#### Task description
Your task is to output the listing word for word, with pictures excluded.

#### Record set
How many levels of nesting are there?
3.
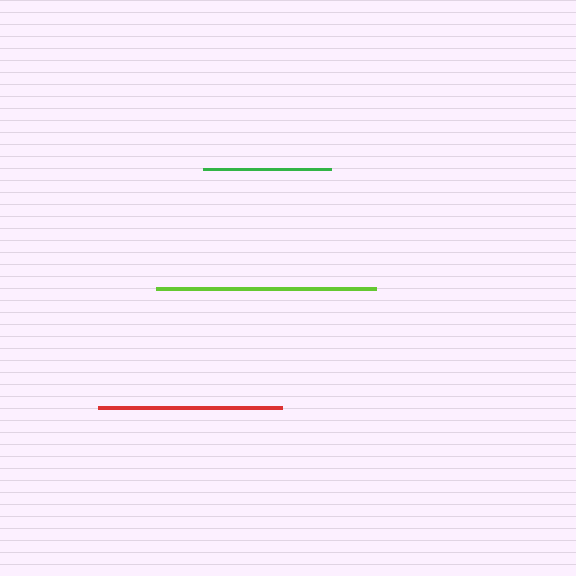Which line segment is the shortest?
The green line is the shortest at approximately 128 pixels.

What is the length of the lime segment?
The lime segment is approximately 219 pixels long.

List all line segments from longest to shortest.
From longest to shortest: lime, red, green.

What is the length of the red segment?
The red segment is approximately 185 pixels long.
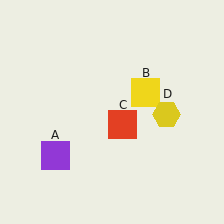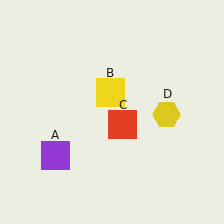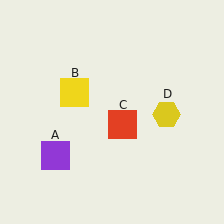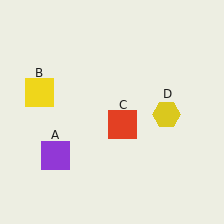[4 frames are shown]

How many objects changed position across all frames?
1 object changed position: yellow square (object B).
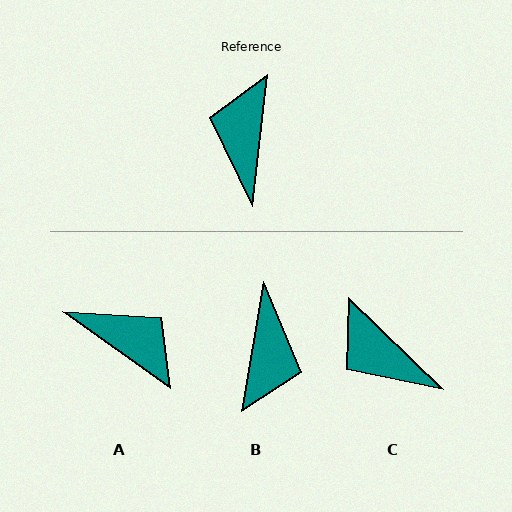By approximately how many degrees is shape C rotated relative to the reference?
Approximately 52 degrees counter-clockwise.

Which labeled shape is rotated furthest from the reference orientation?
B, about 177 degrees away.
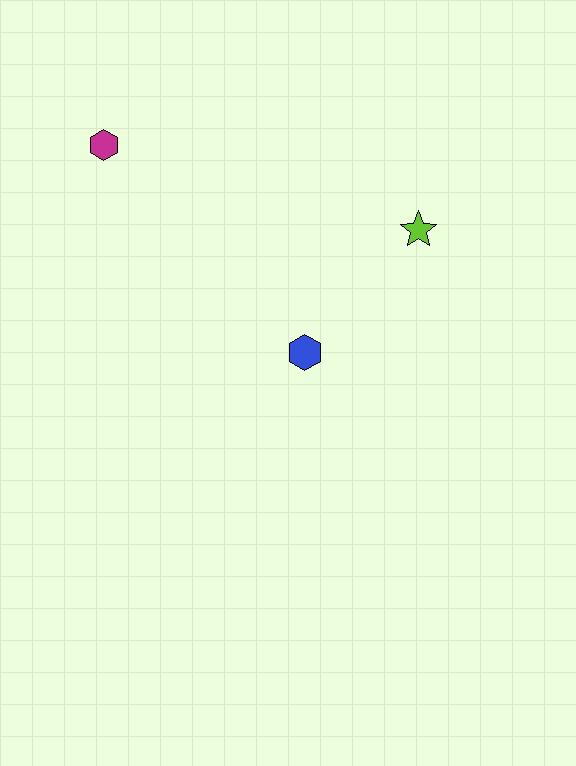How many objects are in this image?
There are 3 objects.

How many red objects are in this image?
There are no red objects.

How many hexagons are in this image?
There are 2 hexagons.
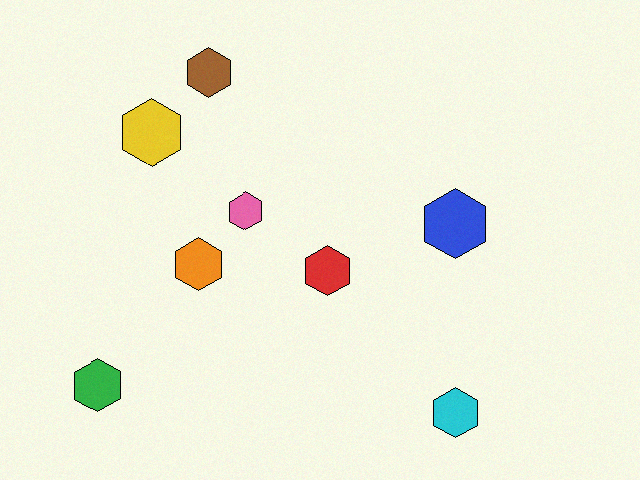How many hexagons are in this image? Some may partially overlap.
There are 8 hexagons.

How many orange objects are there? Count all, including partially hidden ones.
There is 1 orange object.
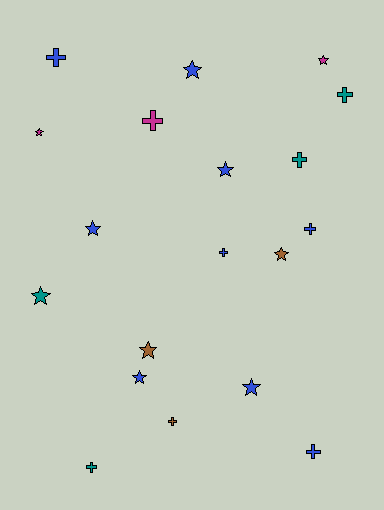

#### Output
How many levels of nesting are there?
3.
Which line segment is the shortest?
The green line is the shortest at approximately 128 pixels.

What is the length of the lime segment?
The lime segment is approximately 219 pixels long.

List all line segments from longest to shortest.
From longest to shortest: lime, red, green.

What is the length of the red segment?
The red segment is approximately 185 pixels long.
[4 frames are shown]

How many objects changed position across all frames?
1 object changed position: yellow square (object B).
By approximately how many degrees is shape C rotated relative to the reference?
Approximately 52 degrees counter-clockwise.

Which labeled shape is rotated furthest from the reference orientation?
B, about 177 degrees away.
How many objects are in this image?
There are 3 objects.

How many red objects are in this image?
There are no red objects.

How many hexagons are in this image?
There are 2 hexagons.
How many hexagons are in this image? Some may partially overlap.
There are 8 hexagons.

How many orange objects are there? Count all, including partially hidden ones.
There is 1 orange object.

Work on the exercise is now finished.